■ Exercise aim ■
Write out, unchanged, the lines from the one holding "Is there a shape at row 1, column A?" to the close of the listing. Both the first and last lines belong in it.

%%

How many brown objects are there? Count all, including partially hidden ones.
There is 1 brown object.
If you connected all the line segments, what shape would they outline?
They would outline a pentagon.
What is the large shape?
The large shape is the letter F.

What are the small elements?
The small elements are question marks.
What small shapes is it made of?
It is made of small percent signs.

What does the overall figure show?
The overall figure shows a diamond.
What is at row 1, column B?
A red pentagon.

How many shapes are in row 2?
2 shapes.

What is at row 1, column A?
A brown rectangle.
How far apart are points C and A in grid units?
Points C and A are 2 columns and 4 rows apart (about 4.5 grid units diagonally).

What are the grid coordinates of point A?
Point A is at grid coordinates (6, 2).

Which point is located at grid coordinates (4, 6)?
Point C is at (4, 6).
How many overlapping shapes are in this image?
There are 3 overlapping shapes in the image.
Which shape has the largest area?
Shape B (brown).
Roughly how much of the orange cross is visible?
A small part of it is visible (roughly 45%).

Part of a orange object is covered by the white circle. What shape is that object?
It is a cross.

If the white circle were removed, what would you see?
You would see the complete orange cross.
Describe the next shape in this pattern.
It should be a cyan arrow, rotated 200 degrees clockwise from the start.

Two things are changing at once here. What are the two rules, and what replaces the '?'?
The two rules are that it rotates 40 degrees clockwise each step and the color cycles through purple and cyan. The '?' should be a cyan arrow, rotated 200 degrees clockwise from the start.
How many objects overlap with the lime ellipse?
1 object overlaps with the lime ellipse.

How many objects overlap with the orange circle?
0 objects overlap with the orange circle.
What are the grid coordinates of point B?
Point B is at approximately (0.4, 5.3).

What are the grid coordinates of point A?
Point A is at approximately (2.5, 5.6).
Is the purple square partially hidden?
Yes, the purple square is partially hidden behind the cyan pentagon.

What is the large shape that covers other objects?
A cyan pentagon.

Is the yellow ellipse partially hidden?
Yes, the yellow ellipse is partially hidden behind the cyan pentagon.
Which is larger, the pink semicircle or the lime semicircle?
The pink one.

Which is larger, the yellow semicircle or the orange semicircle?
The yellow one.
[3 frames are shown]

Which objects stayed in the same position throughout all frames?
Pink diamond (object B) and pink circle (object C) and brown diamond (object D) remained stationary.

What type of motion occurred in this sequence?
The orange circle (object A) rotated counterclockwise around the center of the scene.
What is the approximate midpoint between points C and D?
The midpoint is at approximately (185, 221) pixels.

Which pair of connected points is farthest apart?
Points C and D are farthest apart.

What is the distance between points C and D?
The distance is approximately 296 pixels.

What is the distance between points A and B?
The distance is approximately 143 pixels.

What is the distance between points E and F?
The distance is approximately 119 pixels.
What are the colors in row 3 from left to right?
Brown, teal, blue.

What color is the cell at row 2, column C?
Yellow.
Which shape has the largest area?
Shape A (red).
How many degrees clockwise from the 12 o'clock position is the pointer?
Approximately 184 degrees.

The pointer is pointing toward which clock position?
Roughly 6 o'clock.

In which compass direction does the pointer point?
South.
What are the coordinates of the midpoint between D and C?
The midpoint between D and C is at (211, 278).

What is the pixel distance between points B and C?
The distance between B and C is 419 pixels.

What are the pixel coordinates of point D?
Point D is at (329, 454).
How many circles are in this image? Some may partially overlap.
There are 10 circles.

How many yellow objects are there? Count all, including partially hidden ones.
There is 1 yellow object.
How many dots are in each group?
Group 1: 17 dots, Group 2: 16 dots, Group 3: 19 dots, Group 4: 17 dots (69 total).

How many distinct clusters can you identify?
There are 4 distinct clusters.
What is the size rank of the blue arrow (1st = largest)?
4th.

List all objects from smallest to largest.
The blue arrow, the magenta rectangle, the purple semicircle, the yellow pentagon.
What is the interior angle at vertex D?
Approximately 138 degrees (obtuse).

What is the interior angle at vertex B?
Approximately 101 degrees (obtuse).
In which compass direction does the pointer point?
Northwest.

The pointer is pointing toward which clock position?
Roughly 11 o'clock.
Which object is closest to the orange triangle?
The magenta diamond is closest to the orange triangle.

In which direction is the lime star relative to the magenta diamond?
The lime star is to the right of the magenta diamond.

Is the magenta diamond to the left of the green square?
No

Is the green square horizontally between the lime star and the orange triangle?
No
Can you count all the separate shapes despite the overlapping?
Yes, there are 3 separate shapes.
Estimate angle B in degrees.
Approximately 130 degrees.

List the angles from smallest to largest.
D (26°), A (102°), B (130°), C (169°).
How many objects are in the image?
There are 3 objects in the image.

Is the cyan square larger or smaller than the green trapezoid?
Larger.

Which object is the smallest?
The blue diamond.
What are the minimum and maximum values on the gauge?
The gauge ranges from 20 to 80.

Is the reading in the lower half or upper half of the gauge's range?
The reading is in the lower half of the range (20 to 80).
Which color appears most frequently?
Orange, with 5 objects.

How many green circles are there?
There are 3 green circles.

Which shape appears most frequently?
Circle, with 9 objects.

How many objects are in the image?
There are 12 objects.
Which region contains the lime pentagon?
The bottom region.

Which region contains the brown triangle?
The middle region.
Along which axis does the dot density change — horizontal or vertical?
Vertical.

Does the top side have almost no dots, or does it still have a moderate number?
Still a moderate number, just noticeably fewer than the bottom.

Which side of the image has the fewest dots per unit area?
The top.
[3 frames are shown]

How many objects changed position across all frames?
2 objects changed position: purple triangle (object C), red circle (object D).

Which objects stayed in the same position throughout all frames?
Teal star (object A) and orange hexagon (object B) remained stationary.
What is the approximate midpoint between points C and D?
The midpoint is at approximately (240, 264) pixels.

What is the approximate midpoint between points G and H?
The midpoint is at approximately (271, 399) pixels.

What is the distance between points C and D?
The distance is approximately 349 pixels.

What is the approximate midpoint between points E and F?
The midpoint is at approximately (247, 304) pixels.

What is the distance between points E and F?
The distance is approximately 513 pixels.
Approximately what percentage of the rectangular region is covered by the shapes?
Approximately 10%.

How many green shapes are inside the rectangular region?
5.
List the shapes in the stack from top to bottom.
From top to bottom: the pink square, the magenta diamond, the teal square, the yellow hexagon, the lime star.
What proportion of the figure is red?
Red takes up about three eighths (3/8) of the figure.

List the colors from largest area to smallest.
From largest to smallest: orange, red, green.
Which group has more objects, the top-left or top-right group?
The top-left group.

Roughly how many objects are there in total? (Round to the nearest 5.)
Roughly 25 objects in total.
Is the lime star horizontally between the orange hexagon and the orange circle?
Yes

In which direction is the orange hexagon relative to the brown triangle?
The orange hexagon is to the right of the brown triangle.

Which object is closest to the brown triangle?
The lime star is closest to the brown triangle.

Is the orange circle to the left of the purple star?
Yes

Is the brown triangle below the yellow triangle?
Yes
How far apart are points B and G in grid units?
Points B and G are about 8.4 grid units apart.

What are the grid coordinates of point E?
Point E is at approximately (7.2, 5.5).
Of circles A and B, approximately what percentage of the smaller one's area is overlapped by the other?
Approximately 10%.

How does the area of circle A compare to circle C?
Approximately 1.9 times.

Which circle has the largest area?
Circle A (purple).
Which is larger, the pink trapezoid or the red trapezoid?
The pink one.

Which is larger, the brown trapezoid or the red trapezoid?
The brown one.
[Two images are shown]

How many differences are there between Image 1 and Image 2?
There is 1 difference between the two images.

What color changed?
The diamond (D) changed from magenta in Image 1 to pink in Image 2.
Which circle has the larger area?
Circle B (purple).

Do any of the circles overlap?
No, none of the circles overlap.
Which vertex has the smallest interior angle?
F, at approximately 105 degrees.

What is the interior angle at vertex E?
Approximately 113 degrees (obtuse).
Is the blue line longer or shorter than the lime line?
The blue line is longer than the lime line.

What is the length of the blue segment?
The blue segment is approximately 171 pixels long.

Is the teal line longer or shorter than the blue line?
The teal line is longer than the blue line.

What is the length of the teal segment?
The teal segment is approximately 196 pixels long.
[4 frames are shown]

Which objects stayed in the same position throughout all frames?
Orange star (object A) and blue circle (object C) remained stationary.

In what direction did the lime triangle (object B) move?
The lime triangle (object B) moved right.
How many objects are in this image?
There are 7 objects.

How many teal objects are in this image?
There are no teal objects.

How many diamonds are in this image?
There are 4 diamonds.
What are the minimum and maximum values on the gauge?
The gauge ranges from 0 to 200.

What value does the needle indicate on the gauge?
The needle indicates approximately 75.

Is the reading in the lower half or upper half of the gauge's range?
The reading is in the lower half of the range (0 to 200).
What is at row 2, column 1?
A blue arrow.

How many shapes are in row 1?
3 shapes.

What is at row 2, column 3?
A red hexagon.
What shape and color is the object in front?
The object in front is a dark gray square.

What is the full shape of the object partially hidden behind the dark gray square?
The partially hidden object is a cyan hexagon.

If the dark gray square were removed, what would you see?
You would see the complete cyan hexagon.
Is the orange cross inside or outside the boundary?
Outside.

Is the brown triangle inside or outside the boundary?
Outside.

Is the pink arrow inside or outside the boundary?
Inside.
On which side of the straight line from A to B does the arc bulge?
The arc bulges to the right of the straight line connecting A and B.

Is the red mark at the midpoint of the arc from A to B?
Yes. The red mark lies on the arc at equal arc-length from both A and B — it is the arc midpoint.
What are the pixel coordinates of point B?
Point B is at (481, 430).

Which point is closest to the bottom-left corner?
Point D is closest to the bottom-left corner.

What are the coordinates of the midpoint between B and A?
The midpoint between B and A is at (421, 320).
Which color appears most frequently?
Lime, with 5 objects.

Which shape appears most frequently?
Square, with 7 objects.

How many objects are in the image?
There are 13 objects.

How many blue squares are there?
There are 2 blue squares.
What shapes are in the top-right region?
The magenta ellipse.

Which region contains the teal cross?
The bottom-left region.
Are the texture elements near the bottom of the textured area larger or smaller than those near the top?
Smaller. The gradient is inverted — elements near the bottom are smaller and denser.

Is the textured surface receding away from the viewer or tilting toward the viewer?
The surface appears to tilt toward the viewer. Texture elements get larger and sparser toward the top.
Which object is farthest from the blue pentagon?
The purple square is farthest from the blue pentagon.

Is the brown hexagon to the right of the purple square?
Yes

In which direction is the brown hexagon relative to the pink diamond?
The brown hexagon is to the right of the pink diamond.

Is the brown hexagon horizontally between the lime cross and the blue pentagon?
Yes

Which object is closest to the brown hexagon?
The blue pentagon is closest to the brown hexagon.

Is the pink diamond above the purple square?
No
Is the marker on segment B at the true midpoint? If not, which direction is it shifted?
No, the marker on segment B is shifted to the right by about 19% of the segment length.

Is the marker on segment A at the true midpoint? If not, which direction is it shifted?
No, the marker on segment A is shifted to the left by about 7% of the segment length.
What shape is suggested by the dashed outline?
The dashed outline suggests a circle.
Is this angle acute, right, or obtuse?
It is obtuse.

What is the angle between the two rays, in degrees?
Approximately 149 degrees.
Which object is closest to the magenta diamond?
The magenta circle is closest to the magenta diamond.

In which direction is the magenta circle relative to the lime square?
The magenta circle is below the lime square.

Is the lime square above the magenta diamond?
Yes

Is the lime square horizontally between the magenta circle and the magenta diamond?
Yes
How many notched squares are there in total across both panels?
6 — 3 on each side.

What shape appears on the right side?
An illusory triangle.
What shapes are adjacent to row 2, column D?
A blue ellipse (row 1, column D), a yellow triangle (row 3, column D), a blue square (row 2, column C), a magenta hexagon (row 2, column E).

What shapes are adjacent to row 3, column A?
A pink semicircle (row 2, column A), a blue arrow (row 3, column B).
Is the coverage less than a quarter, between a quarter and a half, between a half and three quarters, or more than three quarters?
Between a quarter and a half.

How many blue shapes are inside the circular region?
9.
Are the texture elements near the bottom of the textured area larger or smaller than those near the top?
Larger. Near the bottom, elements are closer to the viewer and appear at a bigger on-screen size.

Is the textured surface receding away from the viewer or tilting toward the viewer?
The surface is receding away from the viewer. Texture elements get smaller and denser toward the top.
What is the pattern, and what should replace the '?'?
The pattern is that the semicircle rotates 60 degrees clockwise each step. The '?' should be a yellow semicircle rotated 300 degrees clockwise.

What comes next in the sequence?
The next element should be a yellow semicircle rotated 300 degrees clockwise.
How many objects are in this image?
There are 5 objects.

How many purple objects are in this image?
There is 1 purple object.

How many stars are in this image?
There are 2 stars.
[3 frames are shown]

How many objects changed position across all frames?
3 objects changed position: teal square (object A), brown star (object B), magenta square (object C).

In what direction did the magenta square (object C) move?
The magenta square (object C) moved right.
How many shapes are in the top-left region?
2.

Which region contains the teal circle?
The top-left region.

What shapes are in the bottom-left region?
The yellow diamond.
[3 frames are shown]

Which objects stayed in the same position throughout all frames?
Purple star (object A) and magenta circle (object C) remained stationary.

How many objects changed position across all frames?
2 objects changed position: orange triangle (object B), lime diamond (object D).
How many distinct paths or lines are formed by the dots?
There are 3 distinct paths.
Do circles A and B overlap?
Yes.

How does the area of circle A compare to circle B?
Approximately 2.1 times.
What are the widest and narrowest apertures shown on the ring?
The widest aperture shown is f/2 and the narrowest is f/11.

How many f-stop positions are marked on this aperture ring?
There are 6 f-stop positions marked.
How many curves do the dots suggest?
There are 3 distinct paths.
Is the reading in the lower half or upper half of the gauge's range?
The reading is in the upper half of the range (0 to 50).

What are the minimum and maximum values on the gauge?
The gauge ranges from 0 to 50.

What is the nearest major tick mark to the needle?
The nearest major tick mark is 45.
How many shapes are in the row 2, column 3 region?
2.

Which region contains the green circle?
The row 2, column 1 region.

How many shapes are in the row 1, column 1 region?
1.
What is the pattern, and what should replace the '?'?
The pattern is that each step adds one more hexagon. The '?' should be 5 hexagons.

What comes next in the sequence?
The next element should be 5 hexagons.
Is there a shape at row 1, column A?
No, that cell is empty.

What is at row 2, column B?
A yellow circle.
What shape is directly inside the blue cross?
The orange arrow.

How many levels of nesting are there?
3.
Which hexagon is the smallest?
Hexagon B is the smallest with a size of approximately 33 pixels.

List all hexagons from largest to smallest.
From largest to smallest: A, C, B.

%%

■ Answer in full ■
Is there a shape at row 1, column A?
No, that cell is empty.

What is at row 2, column B?
A yellow circle.
What shape is directly inside the blue cross?
The orange arrow.

How many levels of nesting are there?
3.
Which hexagon is the smallest?
Hexagon B is the smallest with a size of approximately 33 pixels.

List all hexagons from largest to smallest.
From largest to smallest: A, C, B.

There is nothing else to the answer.